■ **Given request**: Quote the whole listing exactly. Leave the pictures out of your copy.

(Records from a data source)
----------

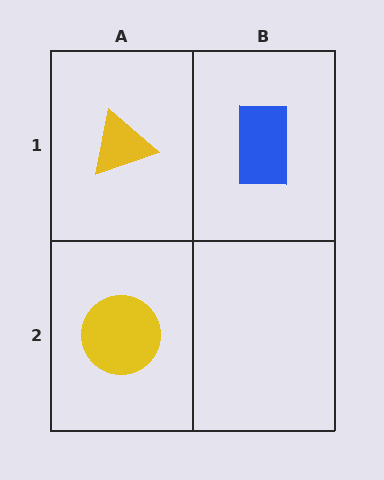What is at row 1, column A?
A yellow triangle.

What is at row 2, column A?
A yellow circle.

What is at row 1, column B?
A blue rectangle.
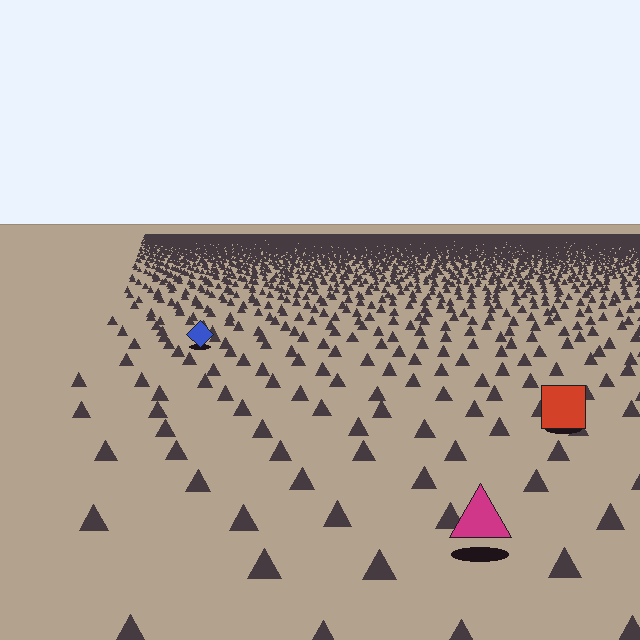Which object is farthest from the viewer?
The blue diamond is farthest from the viewer. It appears smaller and the ground texture around it is denser.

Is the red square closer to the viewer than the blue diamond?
Yes. The red square is closer — you can tell from the texture gradient: the ground texture is coarser near it.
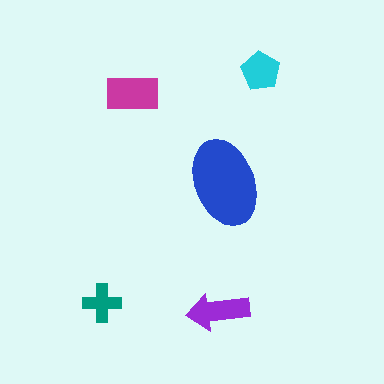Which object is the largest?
The blue ellipse.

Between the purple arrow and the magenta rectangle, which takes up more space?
The magenta rectangle.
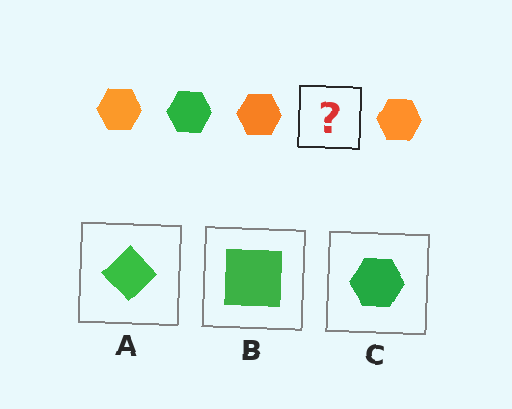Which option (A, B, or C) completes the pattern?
C.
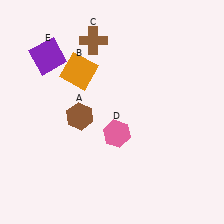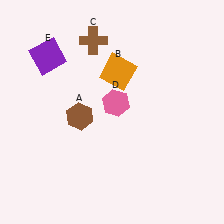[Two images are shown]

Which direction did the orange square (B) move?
The orange square (B) moved right.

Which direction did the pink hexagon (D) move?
The pink hexagon (D) moved up.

----------

■ **Exercise answer**:
What is at row 1, column A?
A yellow triangle.

What is at row 2, column A?
A yellow circle.

What is at row 1, column B?
A blue rectangle.
Which object is farthest from the viewer?
The blue diamond is farthest from the viewer. It appears smaller and the ground texture around it is denser.

Is the red square closer to the viewer than the blue diamond?
Yes. The red square is closer — you can tell from the texture gradient: the ground texture is coarser near it.
Which object is the largest?
The blue ellipse.

Between the purple arrow and the magenta rectangle, which takes up more space?
The magenta rectangle.
Which option (A, B, or C) completes the pattern?
C.
[Two images are shown]

Which direction did the orange square (B) move?
The orange square (B) moved right.

Which direction did the pink hexagon (D) move?
The pink hexagon (D) moved up.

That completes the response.